GIVEN INSTRUCTION: Leaving out all pictures, copy exactly the lines from the one containing "What fraction of" down to the one containing "[Two images are shown]", both of them included.

Saved data entries

====

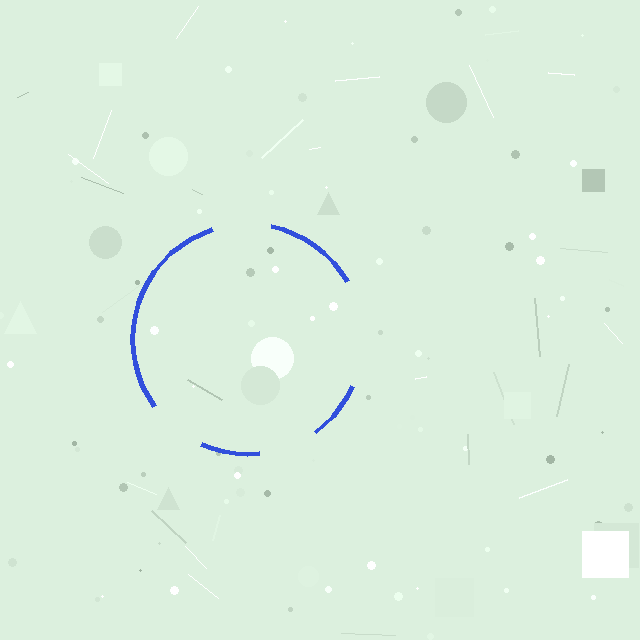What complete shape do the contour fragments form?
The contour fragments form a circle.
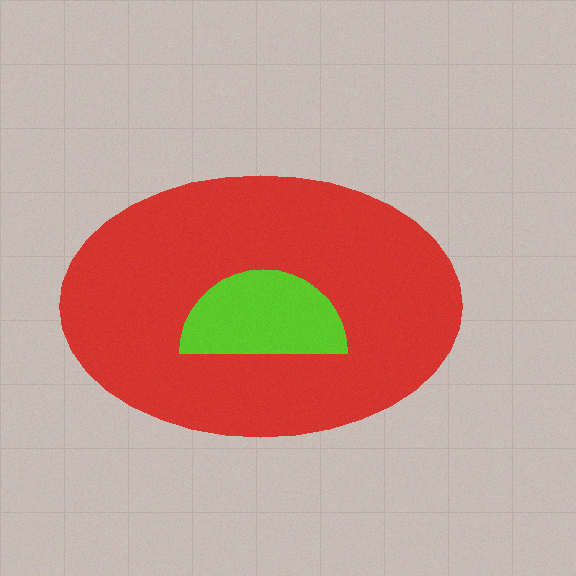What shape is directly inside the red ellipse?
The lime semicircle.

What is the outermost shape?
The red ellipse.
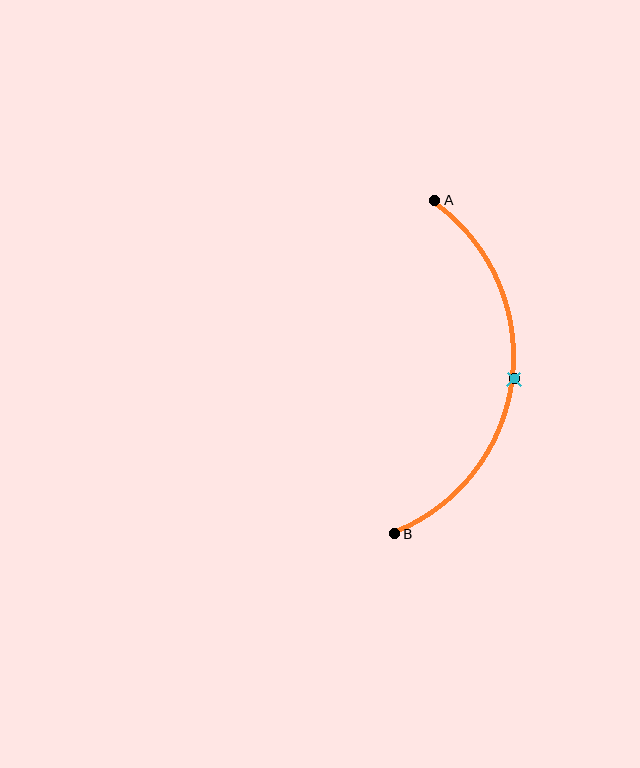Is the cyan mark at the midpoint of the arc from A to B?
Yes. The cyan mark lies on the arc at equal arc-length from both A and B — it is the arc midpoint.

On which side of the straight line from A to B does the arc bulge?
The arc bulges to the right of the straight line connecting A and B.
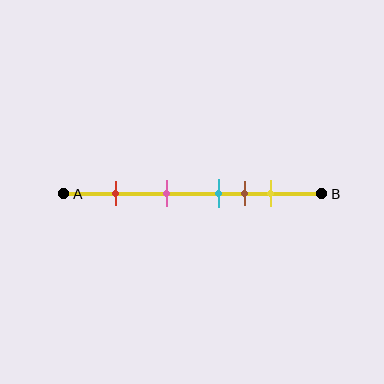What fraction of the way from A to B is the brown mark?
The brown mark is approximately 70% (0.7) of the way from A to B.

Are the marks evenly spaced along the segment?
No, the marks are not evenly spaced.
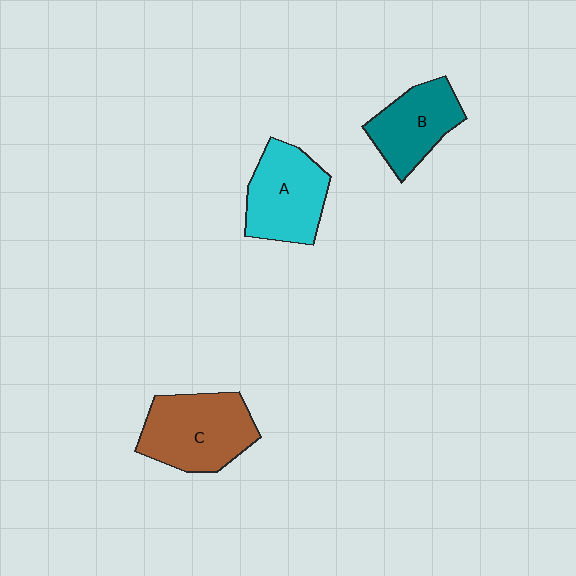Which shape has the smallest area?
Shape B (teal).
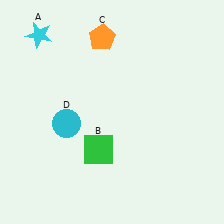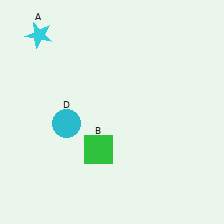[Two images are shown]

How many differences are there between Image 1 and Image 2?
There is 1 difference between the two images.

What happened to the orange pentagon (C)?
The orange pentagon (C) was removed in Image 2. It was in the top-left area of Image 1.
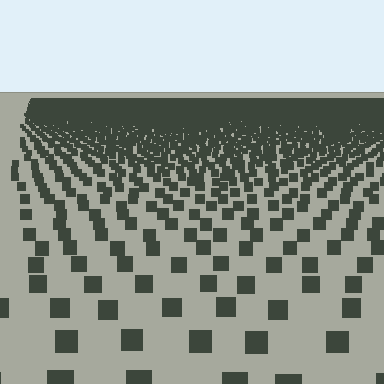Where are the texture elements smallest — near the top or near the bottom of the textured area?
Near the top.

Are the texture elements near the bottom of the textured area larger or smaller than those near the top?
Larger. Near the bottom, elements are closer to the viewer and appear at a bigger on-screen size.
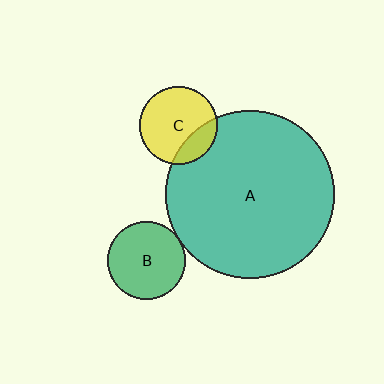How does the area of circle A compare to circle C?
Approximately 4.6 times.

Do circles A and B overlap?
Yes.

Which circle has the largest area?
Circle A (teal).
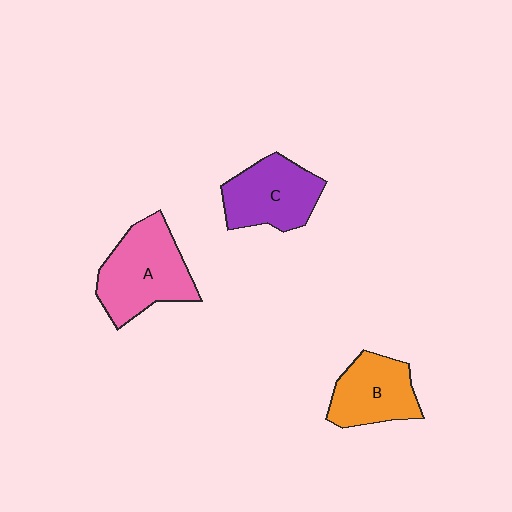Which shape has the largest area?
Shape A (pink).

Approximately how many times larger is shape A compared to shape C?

====

CORRECT ANSWER:
What fraction of the way from A to B is the brown mark?
The brown mark is approximately 70% (0.7) of the way from A to B.

Are the marks evenly spaced along the segment?
No, the marks are not evenly spaced.
Which shape has the smallest area?
Shape B (teal).
[Two images are shown]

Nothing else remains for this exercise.